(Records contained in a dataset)

══════════

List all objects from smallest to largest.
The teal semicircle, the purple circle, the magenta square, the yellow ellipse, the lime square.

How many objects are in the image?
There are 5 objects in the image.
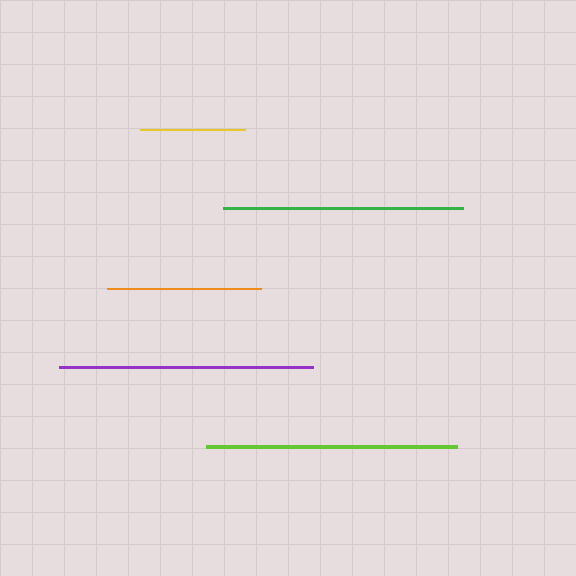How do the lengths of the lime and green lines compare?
The lime and green lines are approximately the same length.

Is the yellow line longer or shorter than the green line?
The green line is longer than the yellow line.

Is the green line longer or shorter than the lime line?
The lime and green lines are approximately the same length (about 251 and 241 pixels).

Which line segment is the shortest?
The yellow line is the shortest at approximately 106 pixels.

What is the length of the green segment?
The green segment is approximately 241 pixels long.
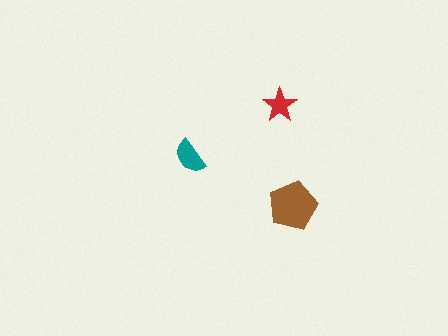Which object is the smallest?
The red star.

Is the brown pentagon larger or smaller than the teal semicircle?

══════════

▶ _Job_:
Only the lines from the one holding "Which line segment is the shortest?" through the last line of the records should be output, please, exactly and without any pictures.

▶ _Written response_:
Which line segment is the shortest?
The yellow line is the shortest at approximately 106 pixels.

What is the length of the green segment?
The green segment is approximately 241 pixels long.
Which object is the smallest?
The red star.

Is the brown pentagon larger or smaller than the teal semicircle?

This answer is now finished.